(begin)

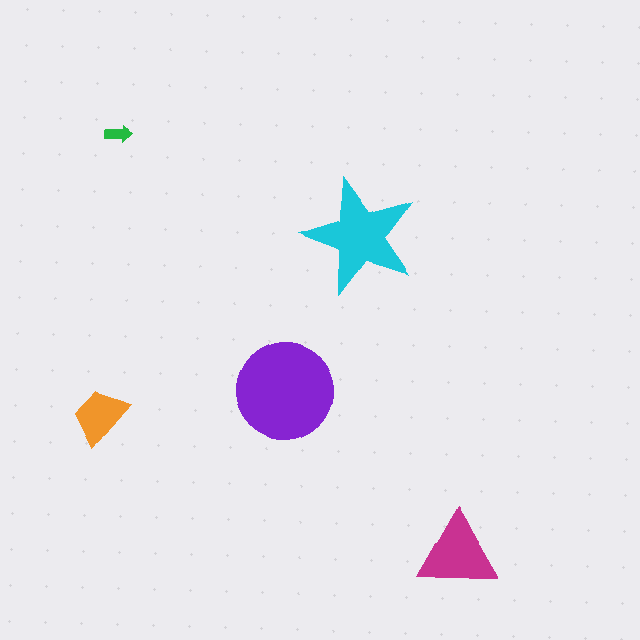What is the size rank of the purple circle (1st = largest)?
1st.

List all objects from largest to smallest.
The purple circle, the cyan star, the magenta triangle, the orange trapezoid, the green arrow.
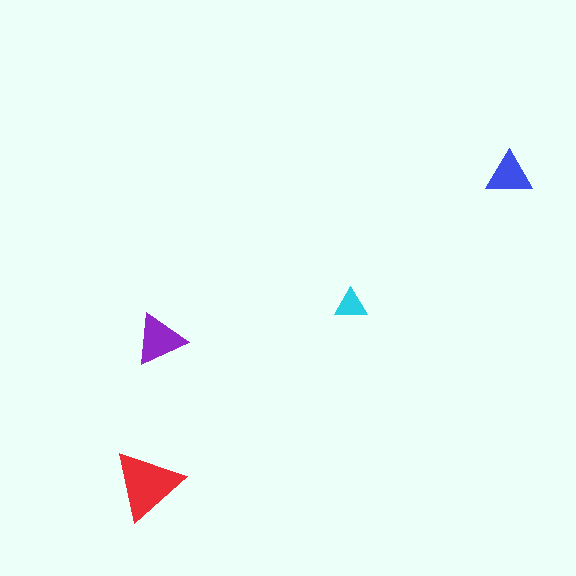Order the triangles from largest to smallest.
the red one, the purple one, the blue one, the cyan one.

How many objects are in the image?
There are 4 objects in the image.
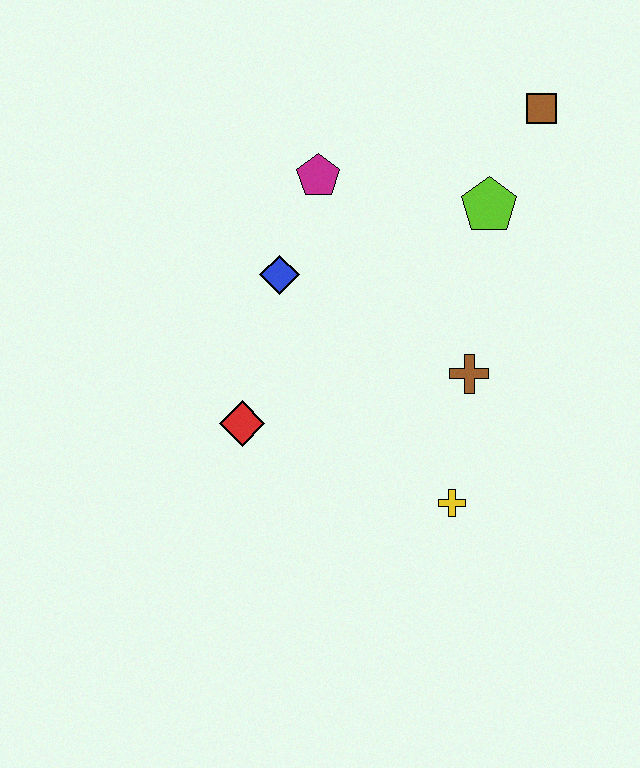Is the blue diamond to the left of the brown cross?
Yes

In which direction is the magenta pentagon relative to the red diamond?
The magenta pentagon is above the red diamond.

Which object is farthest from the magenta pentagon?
The yellow cross is farthest from the magenta pentagon.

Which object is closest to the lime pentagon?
The brown square is closest to the lime pentagon.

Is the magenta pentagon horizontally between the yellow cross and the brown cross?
No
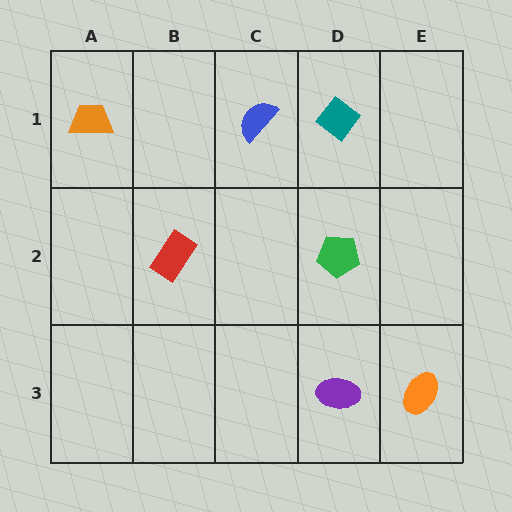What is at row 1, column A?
An orange trapezoid.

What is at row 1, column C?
A blue semicircle.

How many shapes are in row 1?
3 shapes.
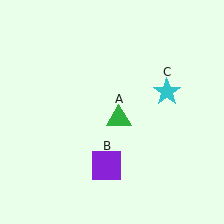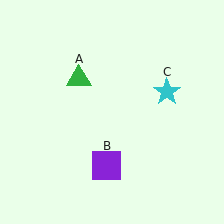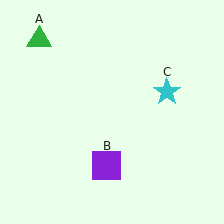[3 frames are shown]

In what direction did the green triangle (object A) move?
The green triangle (object A) moved up and to the left.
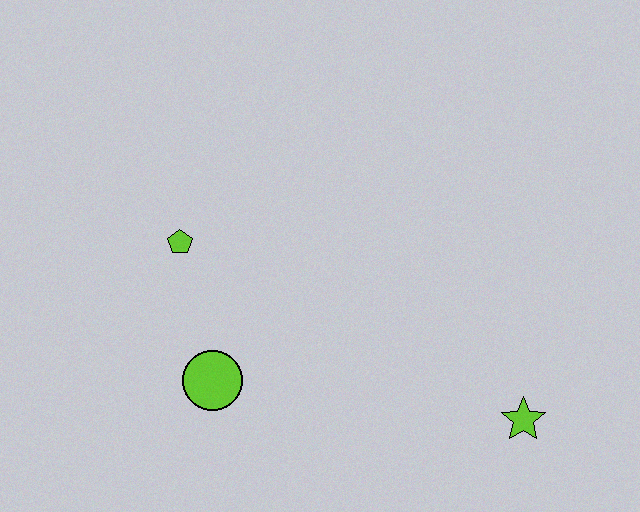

(end)

**INSTRUCTION:** Reproduce exactly the lines above starting at the line containing "Is the blue" and ending at the line containing "[3 frames are shown]", including both, but not the pictures.

**TASK RESPONSE:**
Is the blue diamond to the left of the brown cross?
Yes

In which direction is the magenta pentagon relative to the red diamond?
The magenta pentagon is above the red diamond.

Which object is farthest from the magenta pentagon?
The yellow cross is farthest from the magenta pentagon.

Which object is closest to the lime pentagon?
The brown square is closest to the lime pentagon.

Is the magenta pentagon horizontally between the yellow cross and the brown cross?
No
What is at row 1, column A?
An orange trapezoid.

What is at row 1, column C?
A blue semicircle.

How many shapes are in row 1?
3 shapes.
[3 frames are shown]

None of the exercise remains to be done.